== Items

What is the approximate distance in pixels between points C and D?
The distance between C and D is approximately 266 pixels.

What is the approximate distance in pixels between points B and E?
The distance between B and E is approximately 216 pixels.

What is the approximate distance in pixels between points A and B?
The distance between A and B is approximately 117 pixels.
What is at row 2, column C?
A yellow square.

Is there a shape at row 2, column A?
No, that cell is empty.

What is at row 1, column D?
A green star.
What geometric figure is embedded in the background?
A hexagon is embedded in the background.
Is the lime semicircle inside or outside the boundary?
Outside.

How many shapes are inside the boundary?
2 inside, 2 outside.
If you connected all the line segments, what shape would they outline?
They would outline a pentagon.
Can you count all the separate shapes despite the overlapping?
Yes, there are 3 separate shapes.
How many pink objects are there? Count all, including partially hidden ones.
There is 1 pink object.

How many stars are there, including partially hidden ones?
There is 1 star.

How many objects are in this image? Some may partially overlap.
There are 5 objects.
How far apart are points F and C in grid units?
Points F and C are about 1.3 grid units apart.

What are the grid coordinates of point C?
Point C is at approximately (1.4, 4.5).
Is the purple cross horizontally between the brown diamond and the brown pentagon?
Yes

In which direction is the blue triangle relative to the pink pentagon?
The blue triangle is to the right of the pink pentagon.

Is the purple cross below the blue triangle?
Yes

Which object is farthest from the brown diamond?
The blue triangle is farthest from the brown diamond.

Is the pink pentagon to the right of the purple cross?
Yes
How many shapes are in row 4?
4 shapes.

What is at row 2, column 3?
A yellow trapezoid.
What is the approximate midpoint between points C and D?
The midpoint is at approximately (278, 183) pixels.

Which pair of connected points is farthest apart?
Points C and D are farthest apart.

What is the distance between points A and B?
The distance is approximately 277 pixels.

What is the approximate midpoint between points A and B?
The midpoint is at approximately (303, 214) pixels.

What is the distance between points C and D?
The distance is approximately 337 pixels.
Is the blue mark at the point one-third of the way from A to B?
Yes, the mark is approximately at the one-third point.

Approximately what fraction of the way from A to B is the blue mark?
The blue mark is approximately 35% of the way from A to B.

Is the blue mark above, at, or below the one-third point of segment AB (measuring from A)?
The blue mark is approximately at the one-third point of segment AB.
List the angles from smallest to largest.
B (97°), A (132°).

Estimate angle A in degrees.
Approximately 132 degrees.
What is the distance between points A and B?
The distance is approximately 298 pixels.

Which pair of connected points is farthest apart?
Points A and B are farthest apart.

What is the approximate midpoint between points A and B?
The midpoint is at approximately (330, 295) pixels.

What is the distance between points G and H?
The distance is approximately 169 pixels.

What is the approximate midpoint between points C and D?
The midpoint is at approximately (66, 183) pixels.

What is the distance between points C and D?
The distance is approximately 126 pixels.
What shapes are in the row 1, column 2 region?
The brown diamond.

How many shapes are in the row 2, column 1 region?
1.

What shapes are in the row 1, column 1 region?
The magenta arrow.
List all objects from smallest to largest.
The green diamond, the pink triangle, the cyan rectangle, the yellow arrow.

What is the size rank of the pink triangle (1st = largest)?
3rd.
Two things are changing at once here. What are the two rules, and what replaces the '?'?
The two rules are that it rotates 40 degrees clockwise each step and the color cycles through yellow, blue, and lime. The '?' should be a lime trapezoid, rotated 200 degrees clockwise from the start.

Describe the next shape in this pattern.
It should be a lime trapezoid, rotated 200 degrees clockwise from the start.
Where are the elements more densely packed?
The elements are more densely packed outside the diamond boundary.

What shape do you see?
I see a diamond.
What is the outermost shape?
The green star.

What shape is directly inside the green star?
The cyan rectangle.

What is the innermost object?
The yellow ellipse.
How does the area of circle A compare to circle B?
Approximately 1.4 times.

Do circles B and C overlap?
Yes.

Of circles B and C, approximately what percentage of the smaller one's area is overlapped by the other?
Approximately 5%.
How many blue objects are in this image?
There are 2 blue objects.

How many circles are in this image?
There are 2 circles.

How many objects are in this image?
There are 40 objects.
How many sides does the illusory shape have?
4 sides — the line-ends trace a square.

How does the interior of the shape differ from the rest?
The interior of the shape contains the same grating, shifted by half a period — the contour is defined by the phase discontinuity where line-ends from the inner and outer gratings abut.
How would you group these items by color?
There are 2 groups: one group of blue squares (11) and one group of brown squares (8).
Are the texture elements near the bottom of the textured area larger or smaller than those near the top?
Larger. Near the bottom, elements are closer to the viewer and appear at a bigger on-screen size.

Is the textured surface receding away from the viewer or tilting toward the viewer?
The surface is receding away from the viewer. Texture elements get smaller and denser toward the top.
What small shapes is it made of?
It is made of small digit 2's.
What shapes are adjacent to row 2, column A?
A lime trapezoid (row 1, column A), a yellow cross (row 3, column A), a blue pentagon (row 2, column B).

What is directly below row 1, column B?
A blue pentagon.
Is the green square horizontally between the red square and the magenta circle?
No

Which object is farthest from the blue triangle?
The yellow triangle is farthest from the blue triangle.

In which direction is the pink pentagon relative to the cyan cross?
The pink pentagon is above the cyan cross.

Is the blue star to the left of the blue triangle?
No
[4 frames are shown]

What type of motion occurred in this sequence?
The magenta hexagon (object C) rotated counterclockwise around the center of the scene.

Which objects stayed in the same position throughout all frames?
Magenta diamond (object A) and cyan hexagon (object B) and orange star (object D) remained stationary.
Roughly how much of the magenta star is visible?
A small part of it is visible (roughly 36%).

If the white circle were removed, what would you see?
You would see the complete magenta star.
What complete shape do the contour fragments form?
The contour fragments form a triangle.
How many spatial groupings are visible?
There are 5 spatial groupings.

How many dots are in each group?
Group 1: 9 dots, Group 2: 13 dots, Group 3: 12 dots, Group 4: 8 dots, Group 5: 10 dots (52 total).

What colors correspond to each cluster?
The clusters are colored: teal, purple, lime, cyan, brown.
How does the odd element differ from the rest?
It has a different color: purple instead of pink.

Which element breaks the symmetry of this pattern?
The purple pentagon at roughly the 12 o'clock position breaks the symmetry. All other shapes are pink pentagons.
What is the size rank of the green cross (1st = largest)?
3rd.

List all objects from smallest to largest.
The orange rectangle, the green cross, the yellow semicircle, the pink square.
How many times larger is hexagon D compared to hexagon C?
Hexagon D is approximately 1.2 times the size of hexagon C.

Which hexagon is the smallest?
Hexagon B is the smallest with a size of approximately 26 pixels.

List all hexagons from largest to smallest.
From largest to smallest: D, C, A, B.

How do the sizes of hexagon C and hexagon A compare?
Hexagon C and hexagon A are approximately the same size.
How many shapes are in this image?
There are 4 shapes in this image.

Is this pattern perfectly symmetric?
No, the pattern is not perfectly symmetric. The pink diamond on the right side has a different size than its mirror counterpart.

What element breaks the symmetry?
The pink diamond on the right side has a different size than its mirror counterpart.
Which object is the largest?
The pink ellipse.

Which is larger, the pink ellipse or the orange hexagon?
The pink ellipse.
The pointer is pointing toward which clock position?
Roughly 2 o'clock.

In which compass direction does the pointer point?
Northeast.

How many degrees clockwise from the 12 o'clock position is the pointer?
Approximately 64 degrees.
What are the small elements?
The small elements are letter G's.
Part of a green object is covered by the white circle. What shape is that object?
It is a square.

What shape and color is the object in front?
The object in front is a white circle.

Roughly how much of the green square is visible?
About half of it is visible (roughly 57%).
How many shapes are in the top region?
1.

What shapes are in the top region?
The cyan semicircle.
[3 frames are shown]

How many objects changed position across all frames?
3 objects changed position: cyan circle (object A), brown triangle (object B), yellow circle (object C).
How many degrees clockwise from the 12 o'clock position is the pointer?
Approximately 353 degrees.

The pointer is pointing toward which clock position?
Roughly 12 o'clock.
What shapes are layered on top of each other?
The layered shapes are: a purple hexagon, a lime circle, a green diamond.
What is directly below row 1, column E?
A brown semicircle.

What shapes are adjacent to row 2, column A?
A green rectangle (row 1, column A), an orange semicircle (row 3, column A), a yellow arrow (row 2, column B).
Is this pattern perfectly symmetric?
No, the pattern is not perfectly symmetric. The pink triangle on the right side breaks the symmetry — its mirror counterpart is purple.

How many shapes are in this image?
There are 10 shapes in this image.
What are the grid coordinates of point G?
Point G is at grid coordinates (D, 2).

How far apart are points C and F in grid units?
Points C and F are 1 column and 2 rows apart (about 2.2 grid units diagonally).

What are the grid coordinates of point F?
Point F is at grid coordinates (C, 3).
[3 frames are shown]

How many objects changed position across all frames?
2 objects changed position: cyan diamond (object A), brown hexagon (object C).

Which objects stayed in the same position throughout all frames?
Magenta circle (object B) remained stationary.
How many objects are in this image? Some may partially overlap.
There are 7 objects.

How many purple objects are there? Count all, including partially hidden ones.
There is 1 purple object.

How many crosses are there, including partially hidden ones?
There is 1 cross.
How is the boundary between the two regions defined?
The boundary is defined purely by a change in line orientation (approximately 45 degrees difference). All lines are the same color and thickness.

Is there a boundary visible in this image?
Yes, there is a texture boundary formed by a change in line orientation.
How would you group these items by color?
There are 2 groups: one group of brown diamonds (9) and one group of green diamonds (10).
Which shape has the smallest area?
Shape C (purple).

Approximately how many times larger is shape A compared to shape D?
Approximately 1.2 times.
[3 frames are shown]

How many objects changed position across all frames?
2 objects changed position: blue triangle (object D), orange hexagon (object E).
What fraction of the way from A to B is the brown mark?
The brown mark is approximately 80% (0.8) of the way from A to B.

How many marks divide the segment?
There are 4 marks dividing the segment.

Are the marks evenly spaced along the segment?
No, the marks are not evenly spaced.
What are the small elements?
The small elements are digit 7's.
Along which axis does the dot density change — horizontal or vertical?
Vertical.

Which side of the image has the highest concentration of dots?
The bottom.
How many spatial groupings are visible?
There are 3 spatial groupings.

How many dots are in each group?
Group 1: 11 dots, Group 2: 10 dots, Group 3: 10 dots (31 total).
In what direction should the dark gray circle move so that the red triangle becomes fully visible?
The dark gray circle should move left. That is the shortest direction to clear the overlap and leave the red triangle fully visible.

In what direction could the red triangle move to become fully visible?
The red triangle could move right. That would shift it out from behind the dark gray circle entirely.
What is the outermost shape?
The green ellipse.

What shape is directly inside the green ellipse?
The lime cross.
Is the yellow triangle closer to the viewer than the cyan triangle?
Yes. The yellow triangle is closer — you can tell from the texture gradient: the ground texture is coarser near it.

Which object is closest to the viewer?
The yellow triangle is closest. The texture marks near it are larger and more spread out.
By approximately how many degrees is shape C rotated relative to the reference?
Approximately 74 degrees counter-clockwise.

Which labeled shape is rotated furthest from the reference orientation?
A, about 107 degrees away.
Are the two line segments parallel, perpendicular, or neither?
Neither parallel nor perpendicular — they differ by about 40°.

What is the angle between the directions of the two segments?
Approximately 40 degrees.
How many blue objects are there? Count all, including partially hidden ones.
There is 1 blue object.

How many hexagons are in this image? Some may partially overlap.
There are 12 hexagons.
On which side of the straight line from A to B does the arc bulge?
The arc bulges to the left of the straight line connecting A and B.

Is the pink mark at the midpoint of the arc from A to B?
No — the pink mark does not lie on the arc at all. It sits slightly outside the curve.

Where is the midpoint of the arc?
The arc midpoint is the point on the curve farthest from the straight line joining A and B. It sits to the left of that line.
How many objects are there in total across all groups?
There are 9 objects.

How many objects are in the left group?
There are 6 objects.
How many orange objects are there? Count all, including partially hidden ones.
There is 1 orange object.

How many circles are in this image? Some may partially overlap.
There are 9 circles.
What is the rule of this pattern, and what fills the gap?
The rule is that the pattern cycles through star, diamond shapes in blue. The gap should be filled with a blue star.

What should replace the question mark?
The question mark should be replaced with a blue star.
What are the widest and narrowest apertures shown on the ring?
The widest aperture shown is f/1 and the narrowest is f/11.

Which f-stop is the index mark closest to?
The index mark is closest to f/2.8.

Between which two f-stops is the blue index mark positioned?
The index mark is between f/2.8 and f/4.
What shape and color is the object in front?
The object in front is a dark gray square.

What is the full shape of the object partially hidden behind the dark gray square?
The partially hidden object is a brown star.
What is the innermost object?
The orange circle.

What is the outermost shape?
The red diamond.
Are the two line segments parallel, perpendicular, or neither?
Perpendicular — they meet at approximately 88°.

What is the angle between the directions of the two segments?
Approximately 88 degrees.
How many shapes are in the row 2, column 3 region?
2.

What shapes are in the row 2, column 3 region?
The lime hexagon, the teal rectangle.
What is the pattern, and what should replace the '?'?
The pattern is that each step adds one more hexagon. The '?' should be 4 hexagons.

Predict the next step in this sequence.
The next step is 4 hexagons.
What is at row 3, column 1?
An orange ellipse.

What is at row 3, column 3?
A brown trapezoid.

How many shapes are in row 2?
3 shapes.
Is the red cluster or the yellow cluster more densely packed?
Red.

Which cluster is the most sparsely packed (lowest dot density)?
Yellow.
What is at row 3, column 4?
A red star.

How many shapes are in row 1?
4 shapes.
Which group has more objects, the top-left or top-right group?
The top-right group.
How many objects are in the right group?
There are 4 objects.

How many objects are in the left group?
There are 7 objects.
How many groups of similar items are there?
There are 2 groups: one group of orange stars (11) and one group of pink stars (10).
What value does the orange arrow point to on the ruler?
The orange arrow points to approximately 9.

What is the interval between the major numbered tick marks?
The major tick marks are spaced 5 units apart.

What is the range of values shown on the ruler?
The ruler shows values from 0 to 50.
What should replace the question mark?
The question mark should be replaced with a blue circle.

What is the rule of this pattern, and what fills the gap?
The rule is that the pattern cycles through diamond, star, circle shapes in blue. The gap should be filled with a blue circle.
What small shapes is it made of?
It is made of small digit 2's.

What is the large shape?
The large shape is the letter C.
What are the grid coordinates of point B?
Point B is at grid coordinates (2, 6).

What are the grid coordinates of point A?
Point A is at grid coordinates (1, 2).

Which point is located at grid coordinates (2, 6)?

====

- Short problem -
Look above for the line containing "What are the grid coordinates of point A?", then transcribe it and all lines after it through the last, exactly and with nothing else.

- Output of the task -
What are the grid coordinates of point A?
Point A is at grid coordinates (1, 2).

Which point is located at grid coordinates (2, 6)?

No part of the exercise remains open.